● Data excerpts:
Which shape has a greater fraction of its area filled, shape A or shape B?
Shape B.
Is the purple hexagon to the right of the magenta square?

...

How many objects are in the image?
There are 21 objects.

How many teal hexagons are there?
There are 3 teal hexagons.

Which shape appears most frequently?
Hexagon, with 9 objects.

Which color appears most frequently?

● Work instructions:
From the records above, print exactly the lines that run from the line with "How many teal hexagons are there?" to the line with "Which color appears most frequently?", inclusive.

● Exercise solution:
How many teal hexagons are there?
There are 3 teal hexagons.

Which shape appears most frequently?
Hexagon, with 9 objects.

Which color appears most frequently?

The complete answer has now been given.